■ What you should do ■
Retype the records below word for word and omit any image.

■ The records ■
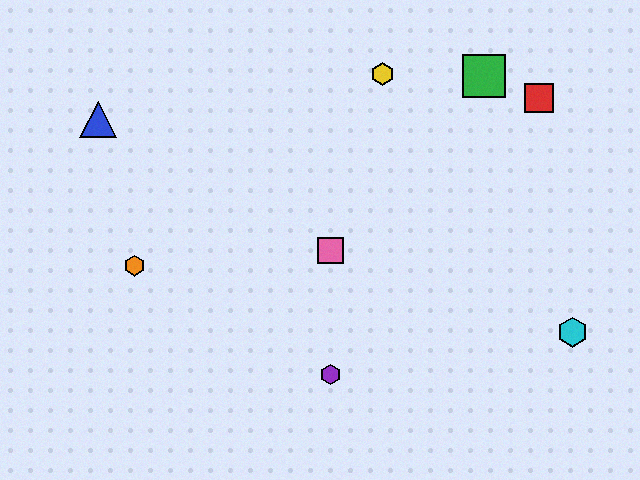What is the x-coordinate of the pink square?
The pink square is at x≈331.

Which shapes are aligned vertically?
The purple hexagon, the pink square are aligned vertically.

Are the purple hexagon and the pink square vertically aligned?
Yes, both are at x≈331.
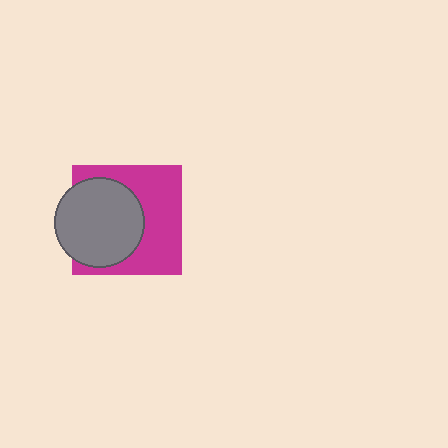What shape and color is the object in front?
The object in front is a gray circle.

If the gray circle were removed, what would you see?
You would see the complete magenta square.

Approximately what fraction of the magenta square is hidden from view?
Roughly 47% of the magenta square is hidden behind the gray circle.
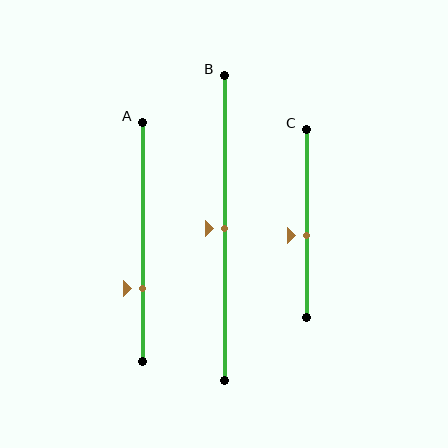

■ Correct output ■
What is the x-coordinate of the pink square?
The pink square is at x≈331.

Which shapes are aligned vertically?
The purple hexagon, the pink square are aligned vertically.

Are the purple hexagon and the pink square vertically aligned?
Yes, both are at x≈331.
What shape and color is the object in front?
The object in front is a gray circle.

If the gray circle were removed, what would you see?
You would see the complete magenta square.

Approximately what fraction of the magenta square is hidden from view?
Roughly 47% of the magenta square is hidden behind the gray circle.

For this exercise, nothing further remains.